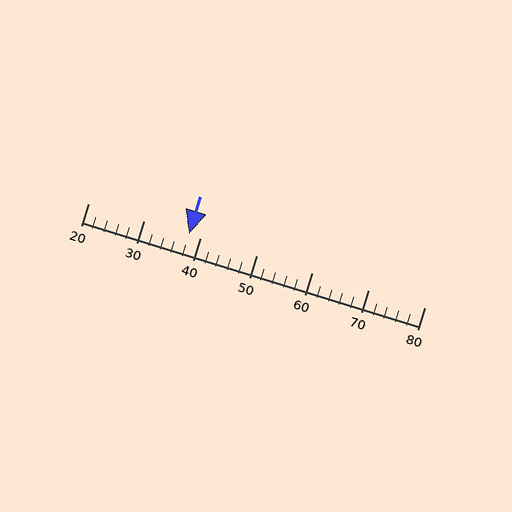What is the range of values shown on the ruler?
The ruler shows values from 20 to 80.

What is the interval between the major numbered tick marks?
The major tick marks are spaced 10 units apart.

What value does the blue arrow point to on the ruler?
The blue arrow points to approximately 38.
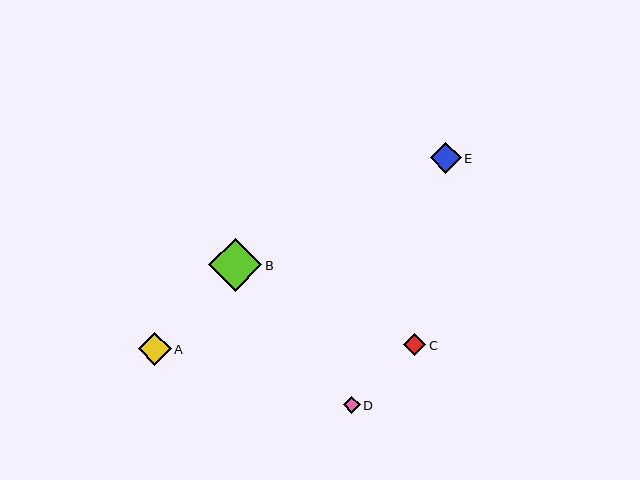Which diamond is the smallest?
Diamond D is the smallest with a size of approximately 17 pixels.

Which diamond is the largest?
Diamond B is the largest with a size of approximately 53 pixels.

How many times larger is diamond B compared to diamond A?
Diamond B is approximately 1.6 times the size of diamond A.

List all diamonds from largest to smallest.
From largest to smallest: B, A, E, C, D.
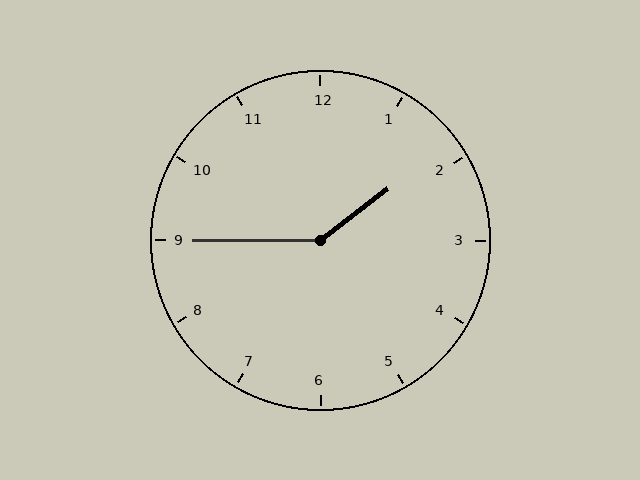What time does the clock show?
1:45.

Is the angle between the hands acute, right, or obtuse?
It is obtuse.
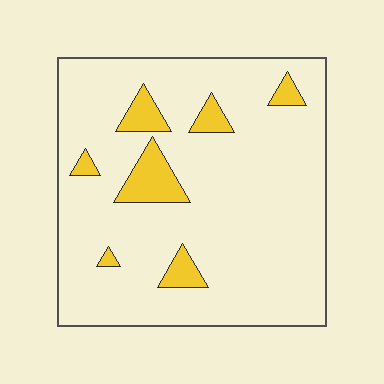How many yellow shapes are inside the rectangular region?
7.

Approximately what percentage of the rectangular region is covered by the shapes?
Approximately 10%.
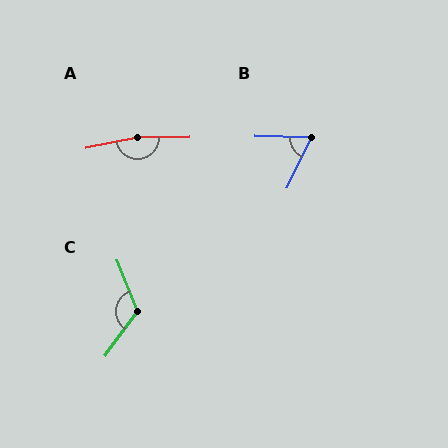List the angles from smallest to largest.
B (66°), C (123°), A (169°).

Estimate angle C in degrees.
Approximately 123 degrees.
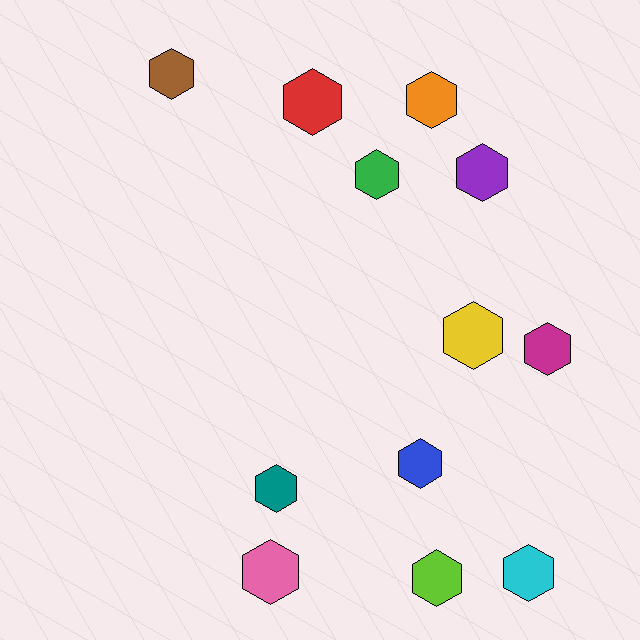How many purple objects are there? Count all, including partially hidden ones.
There is 1 purple object.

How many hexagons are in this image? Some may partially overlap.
There are 12 hexagons.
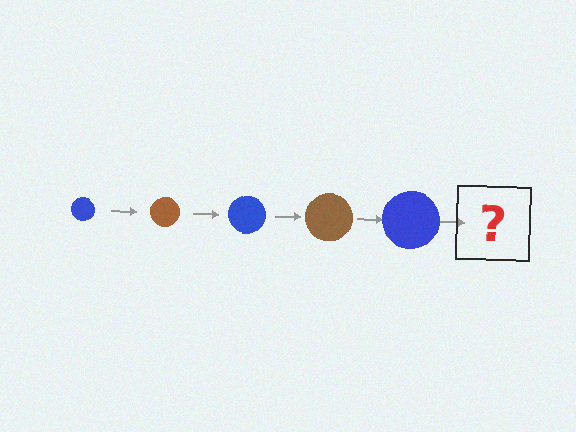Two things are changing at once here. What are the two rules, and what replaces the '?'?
The two rules are that the circle grows larger each step and the color cycles through blue and brown. The '?' should be a brown circle, larger than the previous one.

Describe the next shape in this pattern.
It should be a brown circle, larger than the previous one.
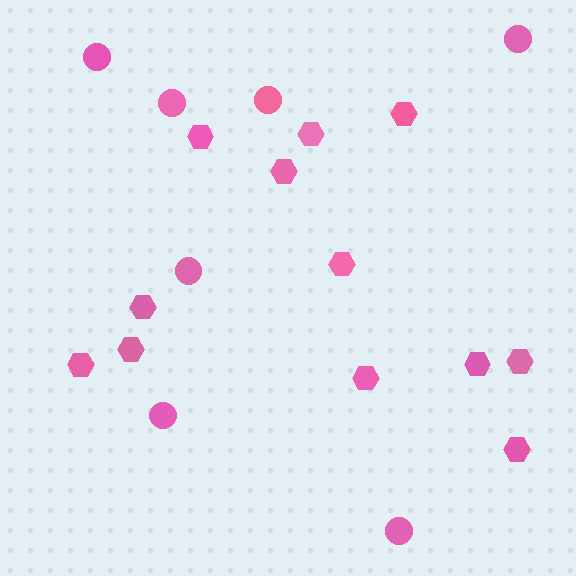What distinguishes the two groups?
There are 2 groups: one group of circles (7) and one group of hexagons (12).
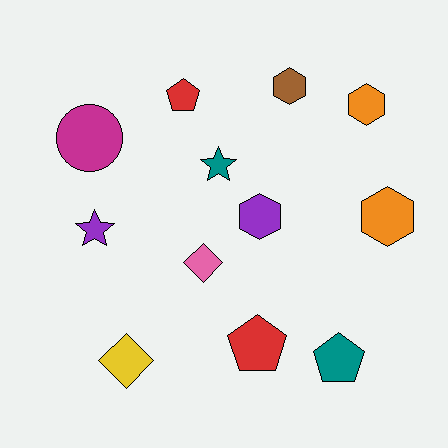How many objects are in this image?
There are 12 objects.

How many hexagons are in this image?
There are 4 hexagons.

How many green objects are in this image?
There are no green objects.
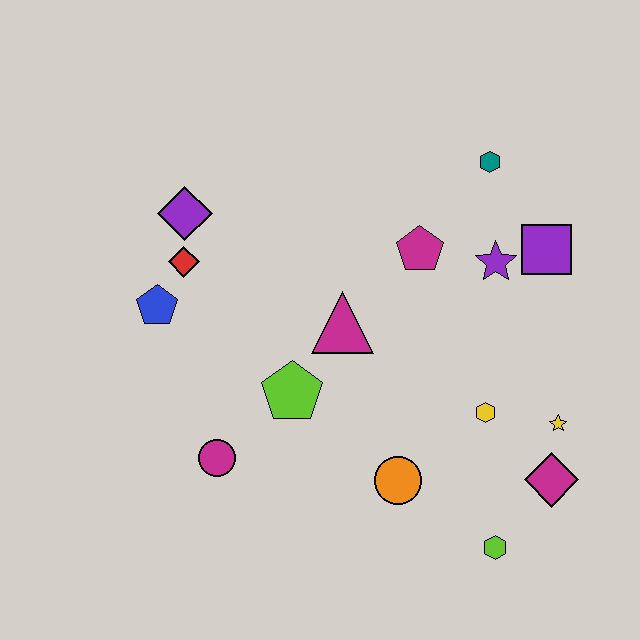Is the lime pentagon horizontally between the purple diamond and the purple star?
Yes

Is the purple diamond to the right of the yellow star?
No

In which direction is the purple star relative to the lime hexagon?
The purple star is above the lime hexagon.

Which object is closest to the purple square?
The purple star is closest to the purple square.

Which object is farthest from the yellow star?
The purple diamond is farthest from the yellow star.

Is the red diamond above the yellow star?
Yes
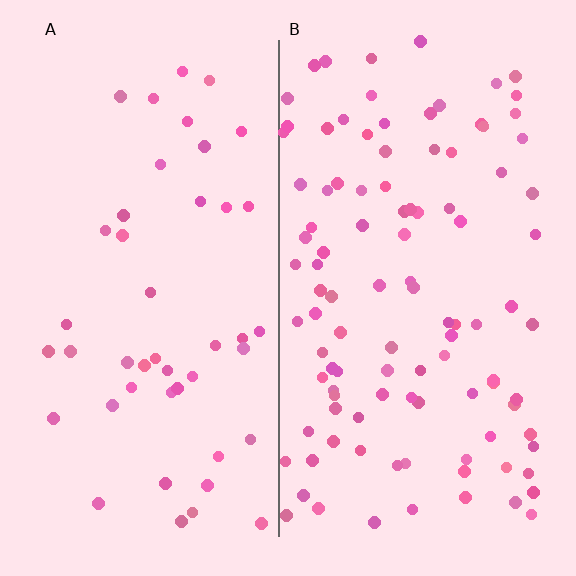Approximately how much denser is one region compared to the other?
Approximately 2.3× — region B over region A.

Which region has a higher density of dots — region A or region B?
B (the right).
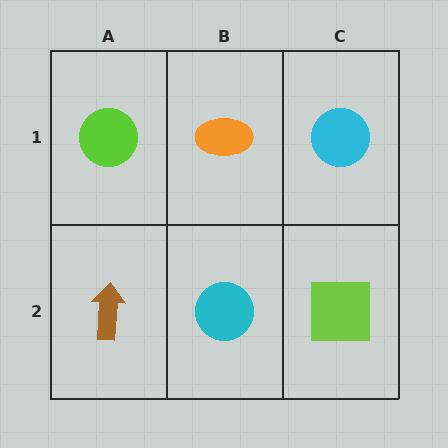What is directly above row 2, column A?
A lime circle.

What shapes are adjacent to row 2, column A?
A lime circle (row 1, column A), a cyan circle (row 2, column B).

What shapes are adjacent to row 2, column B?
An orange ellipse (row 1, column B), a brown arrow (row 2, column A), a lime square (row 2, column C).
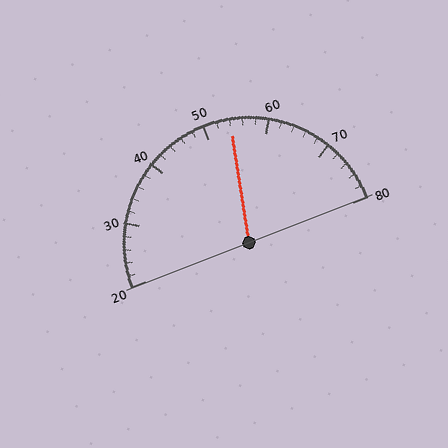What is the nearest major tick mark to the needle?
The nearest major tick mark is 50.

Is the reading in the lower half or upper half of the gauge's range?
The reading is in the upper half of the range (20 to 80).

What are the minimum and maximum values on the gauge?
The gauge ranges from 20 to 80.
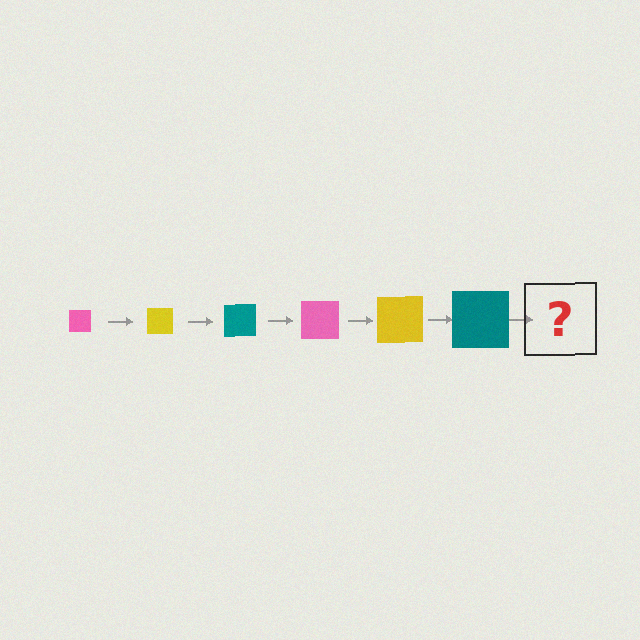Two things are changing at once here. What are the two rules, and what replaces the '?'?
The two rules are that the square grows larger each step and the color cycles through pink, yellow, and teal. The '?' should be a pink square, larger than the previous one.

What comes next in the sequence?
The next element should be a pink square, larger than the previous one.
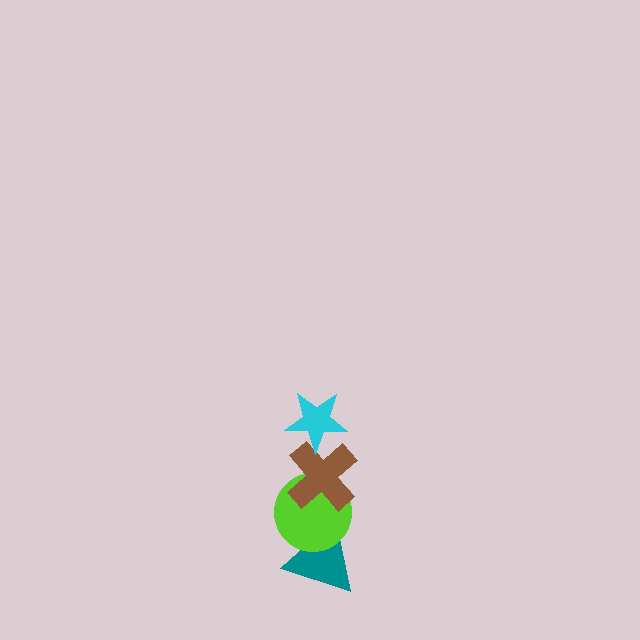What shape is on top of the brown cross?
The cyan star is on top of the brown cross.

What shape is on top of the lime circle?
The brown cross is on top of the lime circle.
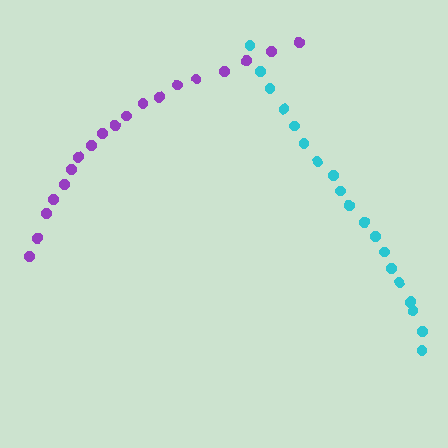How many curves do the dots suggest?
There are 2 distinct paths.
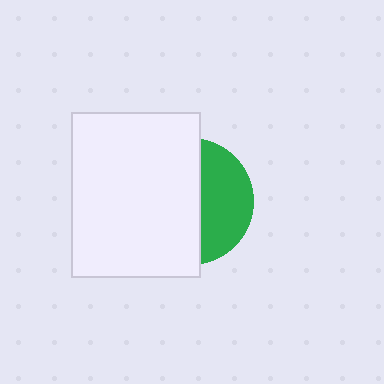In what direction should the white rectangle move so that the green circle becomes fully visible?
The white rectangle should move left. That is the shortest direction to clear the overlap and leave the green circle fully visible.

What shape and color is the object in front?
The object in front is a white rectangle.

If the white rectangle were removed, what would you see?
You would see the complete green circle.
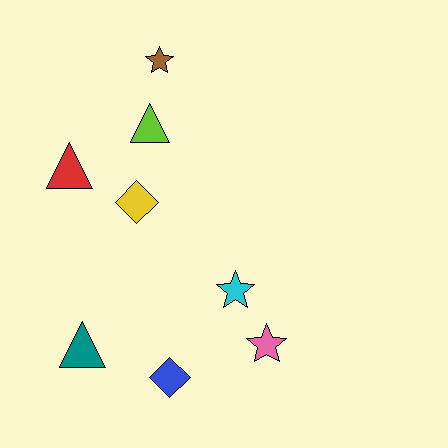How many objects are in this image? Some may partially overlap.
There are 8 objects.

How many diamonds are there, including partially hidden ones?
There are 2 diamonds.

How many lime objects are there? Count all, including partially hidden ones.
There is 1 lime object.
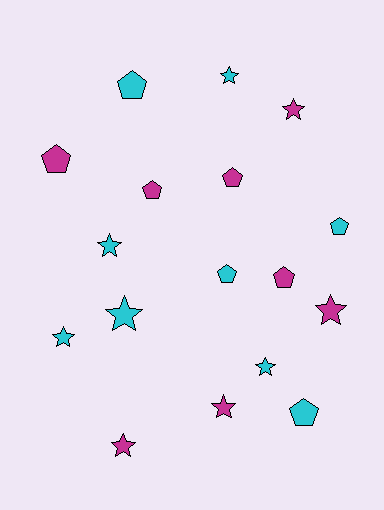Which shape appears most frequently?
Star, with 9 objects.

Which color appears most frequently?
Cyan, with 9 objects.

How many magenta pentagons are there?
There are 4 magenta pentagons.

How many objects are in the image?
There are 17 objects.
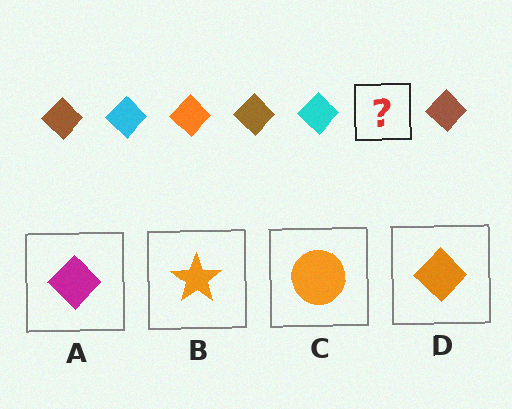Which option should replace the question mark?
Option D.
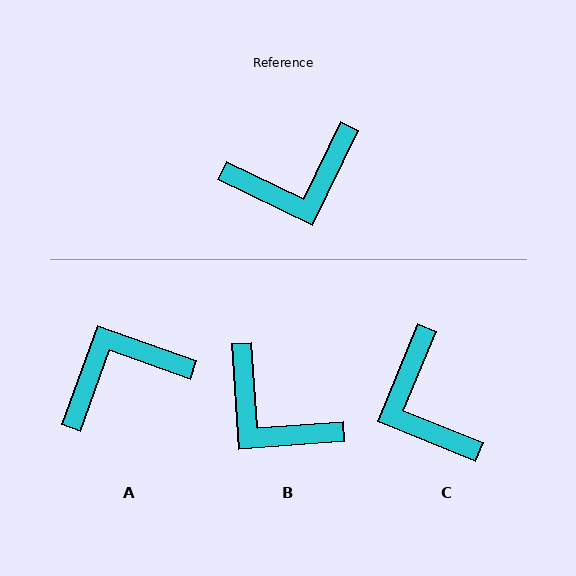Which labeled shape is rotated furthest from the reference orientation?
A, about 174 degrees away.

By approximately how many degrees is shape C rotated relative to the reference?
Approximately 86 degrees clockwise.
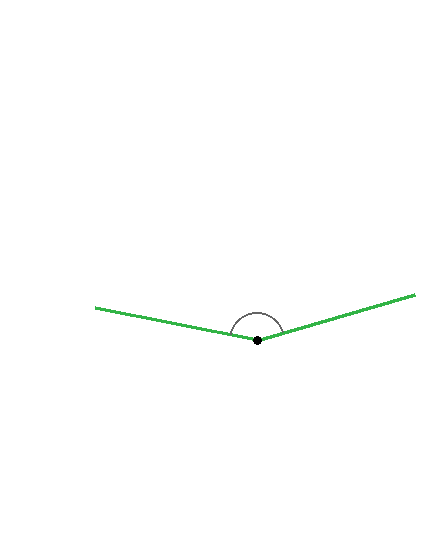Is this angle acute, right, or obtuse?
It is obtuse.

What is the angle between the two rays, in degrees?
Approximately 153 degrees.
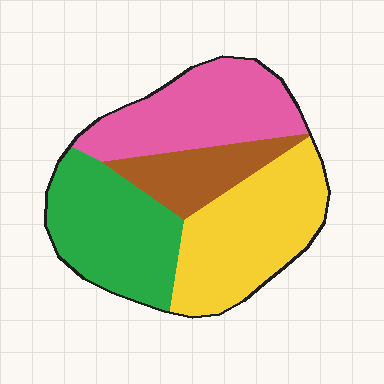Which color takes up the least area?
Brown, at roughly 15%.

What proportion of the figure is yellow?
Yellow takes up about one third (1/3) of the figure.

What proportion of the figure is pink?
Pink covers 27% of the figure.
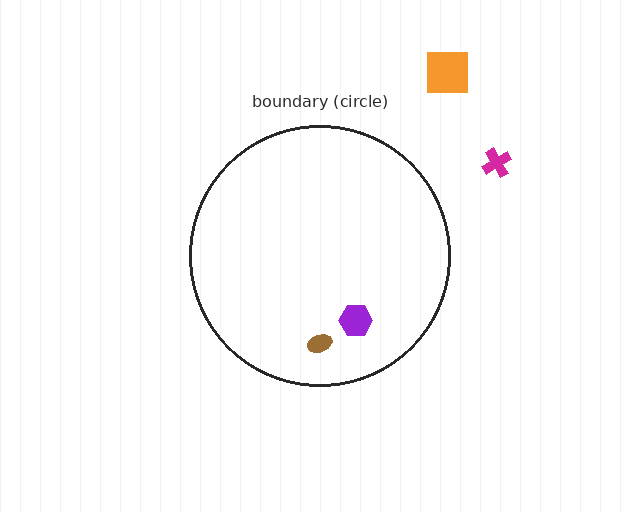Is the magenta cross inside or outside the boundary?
Outside.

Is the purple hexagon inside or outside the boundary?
Inside.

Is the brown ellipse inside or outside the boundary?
Inside.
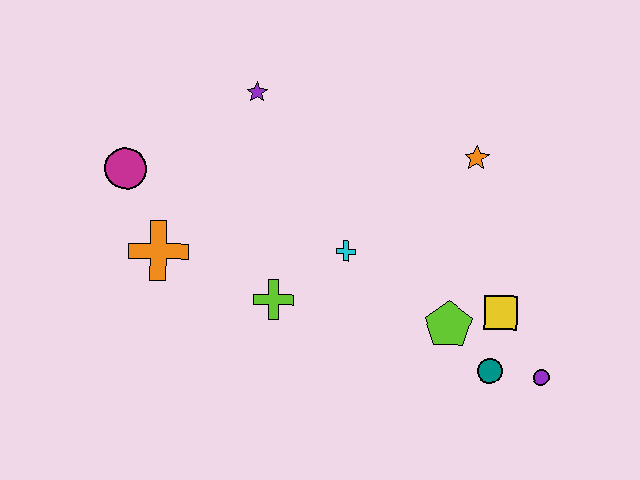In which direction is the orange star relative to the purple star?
The orange star is to the right of the purple star.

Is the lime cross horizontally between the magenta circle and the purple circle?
Yes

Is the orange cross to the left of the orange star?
Yes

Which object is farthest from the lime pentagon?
The magenta circle is farthest from the lime pentagon.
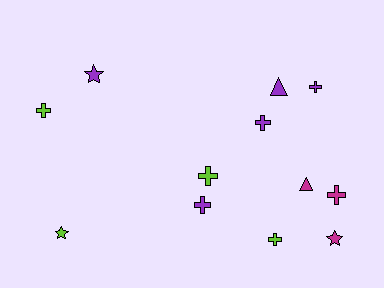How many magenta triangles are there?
There is 1 magenta triangle.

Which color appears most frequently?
Purple, with 5 objects.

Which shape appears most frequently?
Cross, with 7 objects.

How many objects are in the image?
There are 12 objects.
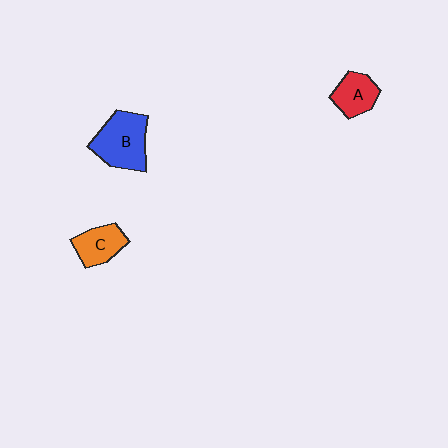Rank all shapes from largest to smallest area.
From largest to smallest: B (blue), C (orange), A (red).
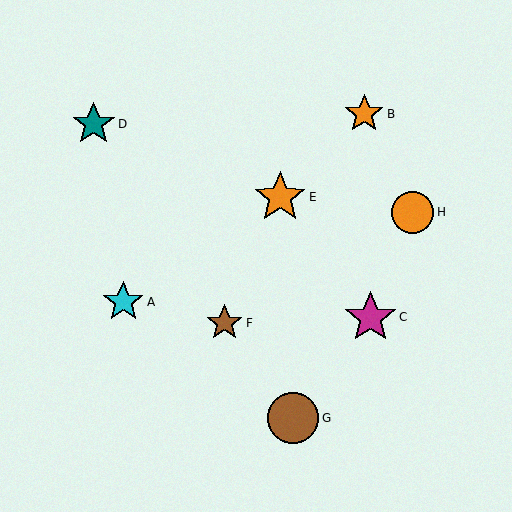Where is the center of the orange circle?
The center of the orange circle is at (413, 212).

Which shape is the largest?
The brown circle (labeled G) is the largest.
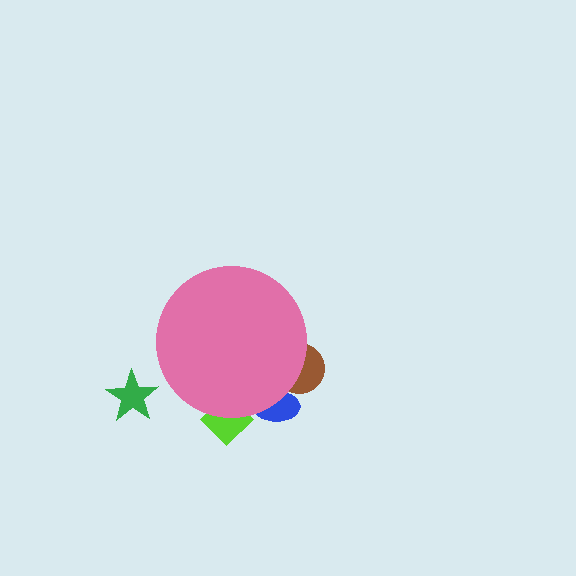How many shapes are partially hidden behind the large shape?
3 shapes are partially hidden.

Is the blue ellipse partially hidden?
Yes, the blue ellipse is partially hidden behind the pink circle.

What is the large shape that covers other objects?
A pink circle.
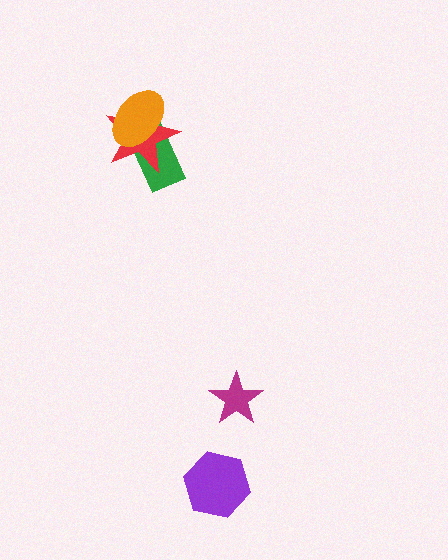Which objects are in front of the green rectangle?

____________

* _Your task_:
Write out exactly the lines from the one containing "Which shape is the largest?" to the last line of the records above, both included, and leave out any pictures.

* _Exercise solution_:
Which shape is the largest?
The brown circle (labeled G) is the largest.
How many shapes are partially hidden behind the large shape?
3 shapes are partially hidden.

Is the blue ellipse partially hidden?
Yes, the blue ellipse is partially hidden behind the pink circle.

What is the large shape that covers other objects?
A pink circle.
Which objects are in front of the green rectangle?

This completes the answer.